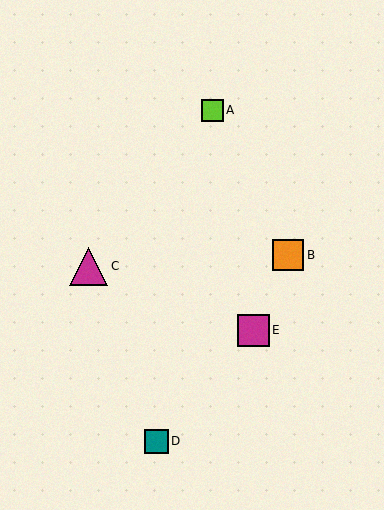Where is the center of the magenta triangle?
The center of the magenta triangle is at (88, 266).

============================================================

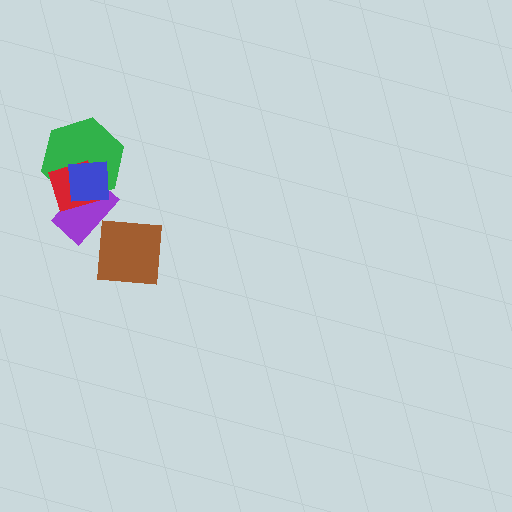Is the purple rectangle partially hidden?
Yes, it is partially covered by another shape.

============================================================

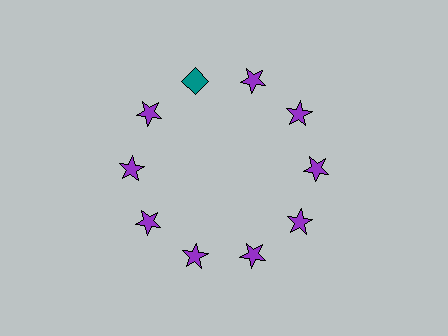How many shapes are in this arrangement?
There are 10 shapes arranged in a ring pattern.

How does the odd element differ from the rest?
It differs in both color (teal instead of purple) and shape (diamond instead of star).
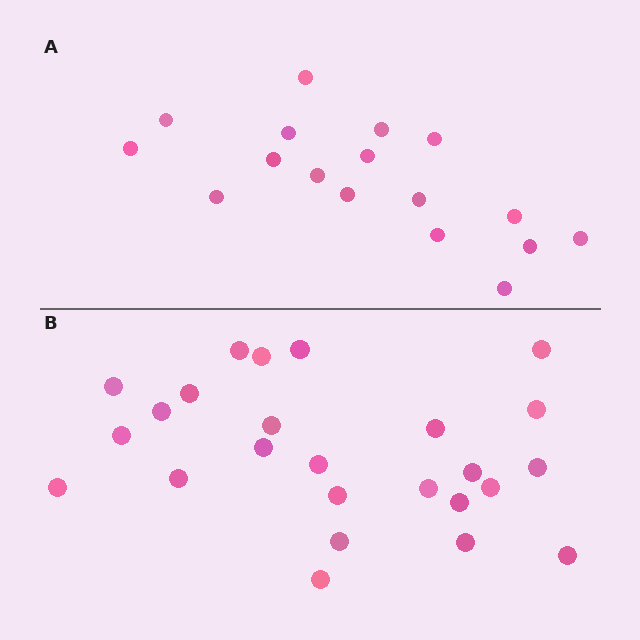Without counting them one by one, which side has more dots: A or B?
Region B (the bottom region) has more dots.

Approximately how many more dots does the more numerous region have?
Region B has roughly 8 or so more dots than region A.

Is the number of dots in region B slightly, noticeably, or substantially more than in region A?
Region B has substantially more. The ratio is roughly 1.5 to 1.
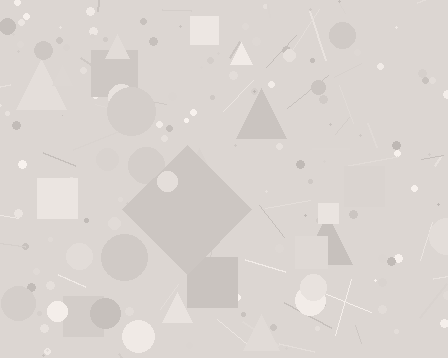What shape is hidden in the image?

============================================================

== AIM OF THE EXERCISE ==
Copy, exactly as they stand, the lines from the one that holds "How does the" to the one that holds "What shape is hidden in the image?", both included, and drop every picture.

== SOLUTION ==
How does the odd element differ from the rest?
It differs in both color (teal instead of purple) and shape (diamond instead of star).
Without counting them one by one, which side has more dots: A or B?
Region B (the bottom region) has more dots.

Approximately how many more dots does the more numerous region have?
Region B has roughly 8 or so more dots than region A.

Is the number of dots in region B slightly, noticeably, or substantially more than in region A?
Region B has substantially more. The ratio is roughly 1.5 to 1.
What shape is hidden in the image?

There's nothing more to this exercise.